OBJECTIVE:
Starting at the line with "How do the sizes of triangle A" and stopping at the final line, retype the data below exactly; do not carry over any pictures.

THE RECORDS:

----

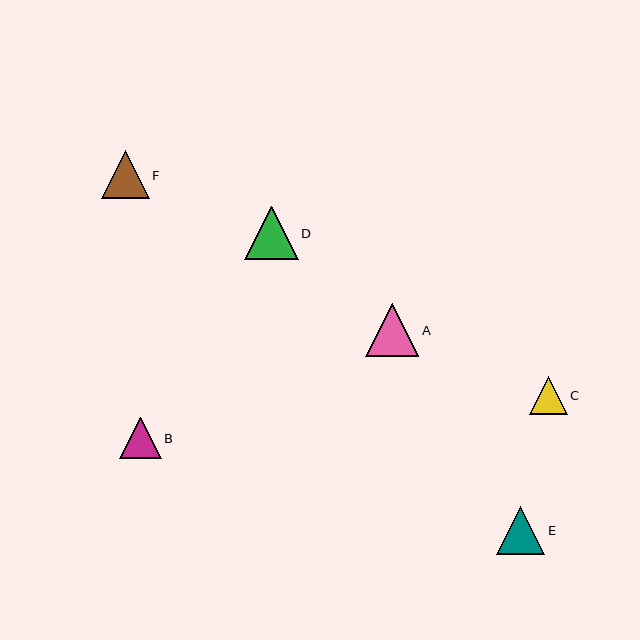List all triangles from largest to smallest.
From largest to smallest: D, A, E, F, B, C.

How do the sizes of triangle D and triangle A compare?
Triangle D and triangle A are approximately the same size.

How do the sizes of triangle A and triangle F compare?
Triangle A and triangle F are approximately the same size.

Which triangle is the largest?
Triangle D is the largest with a size of approximately 53 pixels.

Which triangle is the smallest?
Triangle C is the smallest with a size of approximately 38 pixels.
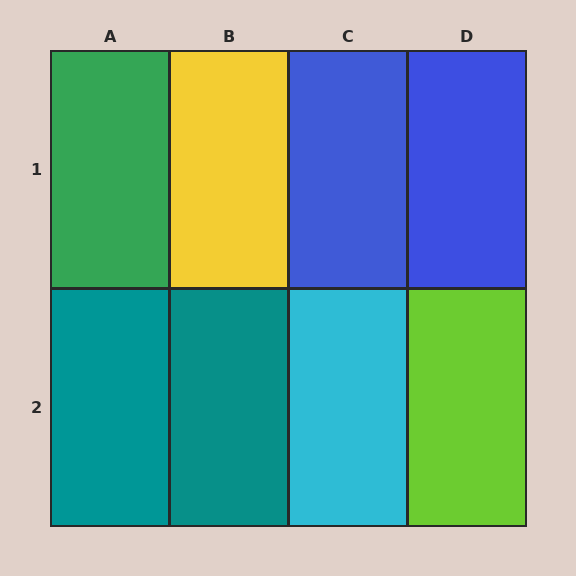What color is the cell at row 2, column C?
Cyan.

----

OUTPUT:
How do the sizes of triangle A and triangle F compare?
Triangle A and triangle F are approximately the same size.

Which triangle is the largest?
Triangle D is the largest with a size of approximately 53 pixels.

Which triangle is the smallest?
Triangle C is the smallest with a size of approximately 38 pixels.
What color is the cell at row 2, column C?
Cyan.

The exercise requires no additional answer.